### Exercise directions:
Retype all the records with nothing changed.

### Material for this exercise:

:::::

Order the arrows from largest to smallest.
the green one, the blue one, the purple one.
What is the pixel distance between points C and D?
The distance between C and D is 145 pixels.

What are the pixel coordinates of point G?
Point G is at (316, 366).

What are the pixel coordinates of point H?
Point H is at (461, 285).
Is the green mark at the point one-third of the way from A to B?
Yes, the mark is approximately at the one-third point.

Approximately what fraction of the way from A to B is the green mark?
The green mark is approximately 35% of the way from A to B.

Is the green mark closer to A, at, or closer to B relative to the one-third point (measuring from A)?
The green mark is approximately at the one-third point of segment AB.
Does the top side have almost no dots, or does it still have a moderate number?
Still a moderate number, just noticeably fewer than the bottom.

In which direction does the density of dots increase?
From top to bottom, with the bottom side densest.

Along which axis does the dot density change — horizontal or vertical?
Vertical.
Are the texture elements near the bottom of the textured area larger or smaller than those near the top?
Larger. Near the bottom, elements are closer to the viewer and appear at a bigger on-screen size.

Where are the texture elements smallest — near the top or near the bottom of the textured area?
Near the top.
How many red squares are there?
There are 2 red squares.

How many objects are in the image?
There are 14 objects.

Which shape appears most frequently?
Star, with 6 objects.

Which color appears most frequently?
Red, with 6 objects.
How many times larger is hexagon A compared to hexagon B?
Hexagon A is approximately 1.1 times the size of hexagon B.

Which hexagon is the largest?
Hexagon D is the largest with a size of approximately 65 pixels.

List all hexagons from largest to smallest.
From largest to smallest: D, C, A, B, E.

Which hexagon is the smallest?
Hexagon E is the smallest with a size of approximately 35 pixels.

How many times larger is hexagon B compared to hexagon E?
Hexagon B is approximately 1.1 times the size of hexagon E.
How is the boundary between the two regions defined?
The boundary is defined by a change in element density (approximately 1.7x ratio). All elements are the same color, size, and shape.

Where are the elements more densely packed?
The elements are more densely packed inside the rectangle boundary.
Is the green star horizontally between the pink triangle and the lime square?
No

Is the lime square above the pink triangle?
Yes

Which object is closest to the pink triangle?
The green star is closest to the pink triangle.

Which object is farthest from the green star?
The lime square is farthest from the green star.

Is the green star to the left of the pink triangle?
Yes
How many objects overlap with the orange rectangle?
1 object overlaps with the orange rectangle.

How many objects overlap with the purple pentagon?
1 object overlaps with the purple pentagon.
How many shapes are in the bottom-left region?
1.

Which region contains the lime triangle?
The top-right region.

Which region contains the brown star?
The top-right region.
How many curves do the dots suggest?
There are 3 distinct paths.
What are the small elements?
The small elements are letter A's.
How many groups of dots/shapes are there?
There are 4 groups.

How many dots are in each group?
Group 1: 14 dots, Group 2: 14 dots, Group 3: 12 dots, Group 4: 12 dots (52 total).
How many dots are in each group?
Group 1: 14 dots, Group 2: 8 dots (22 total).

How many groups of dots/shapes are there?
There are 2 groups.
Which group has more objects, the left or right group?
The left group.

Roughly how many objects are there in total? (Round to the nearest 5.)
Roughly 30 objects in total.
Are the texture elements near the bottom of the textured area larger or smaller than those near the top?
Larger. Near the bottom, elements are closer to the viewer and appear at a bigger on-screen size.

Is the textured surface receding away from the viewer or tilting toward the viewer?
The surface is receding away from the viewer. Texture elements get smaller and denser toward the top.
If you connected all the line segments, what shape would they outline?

:::::

### Answer to the exercise:
Order the arrows from largest to smallest.
the green one, the blue one, the purple one.
What is the pixel distance between points C and D?
The distance between C and D is 145 pixels.

What are the pixel coordinates of point G?
Point G is at (316, 366).

What are the pixel coordinates of point H?
Point H is at (461, 285).
Is the green mark at the point one-third of the way from A to B?
Yes, the mark is approximately at the one-third point.

Approximately what fraction of the way from A to B is the green mark?
The green mark is approximately 35% of the way from A to B.

Is the green mark closer to A, at, or closer to B relative to the one-third point (measuring from A)?
The green mark is approximately at the one-third point of segment AB.
Does the top side have almost no dots, or does it still have a moderate number?
Still a moderate number, just noticeably fewer than the bottom.

In which direction does the density of dots increase?
From top to bottom, with the bottom side densest.

Along which axis does the dot density change — horizontal or vertical?
Vertical.
Are the texture elements near the bottom of the textured area larger or smaller than those near the top?
Larger. Near the bottom, elements are closer to the viewer and appear at a bigger on-screen size.

Where are the texture elements smallest — near the top or near the bottom of the textured area?
Near the top.
How many red squares are there?
There are 2 red squares.

How many objects are in the image?
There are 14 objects.

Which shape appears most frequently?
Star, with 6 objects.

Which color appears most frequently?
Red, with 6 objects.
How many times larger is hexagon A compared to hexagon B?
Hexagon A is approximately 1.1 times the size of hexagon B.

Which hexagon is the largest?
Hexagon D is the largest with a size of approximately 65 pixels.

List all hexagons from largest to smallest.
From largest to smallest: D, C, A, B, E.

Which hexagon is the smallest?
Hexagon E is the smallest with a size of approximately 35 pixels.

How many times larger is hexagon B compared to hexagon E?
Hexagon B is approximately 1.1 times the size of hexagon E.
How is the boundary between the two regions defined?
The boundary is defined by a change in element density (approximately 1.7x ratio). All elements are the same color, size, and shape.

Where are the elements more densely packed?
The elements are more densely packed inside the rectangle boundary.
Is the green star horizontally between the pink triangle and the lime square?
No

Is the lime square above the pink triangle?
Yes

Which object is closest to the pink triangle?
The green star is closest to the pink triangle.

Which object is farthest from the green star?
The lime square is farthest from the green star.

Is the green star to the left of the pink triangle?
Yes
How many objects overlap with the orange rectangle?
1 object overlaps with the orange rectangle.

How many objects overlap with the purple pentagon?
1 object overlaps with the purple pentagon.
How many shapes are in the bottom-left region?
1.

Which region contains the lime triangle?
The top-right region.

Which region contains the brown star?
The top-right region.
How many curves do the dots suggest?
There are 3 distinct paths.
What are the small elements?
The small elements are letter A's.
How many groups of dots/shapes are there?
There are 4 groups.

How many dots are in each group?
Group 1: 14 dots, Group 2: 14 dots, Group 3: 12 dots, Group 4: 12 dots (52 total).
How many dots are in each group?
Group 1: 14 dots, Group 2: 8 dots (22 total).

How many groups of dots/shapes are there?
There are 2 groups.
Which group has more objects, the left or right group?
The left group.

Roughly how many objects are there in total? (Round to the nearest 5.)
Roughly 30 objects in total.
Are the texture elements near the bottom of the textured area larger or smaller than those near the top?
Larger. Near the bottom, elements are closer to the viewer and appear at a bigger on-screen size.

Is the textured surface receding away from the viewer or tilting toward the viewer?
The surface is receding away from the viewer. Texture elements get smaller and denser toward the top.
If you connected all the line segments, what shape would they outline?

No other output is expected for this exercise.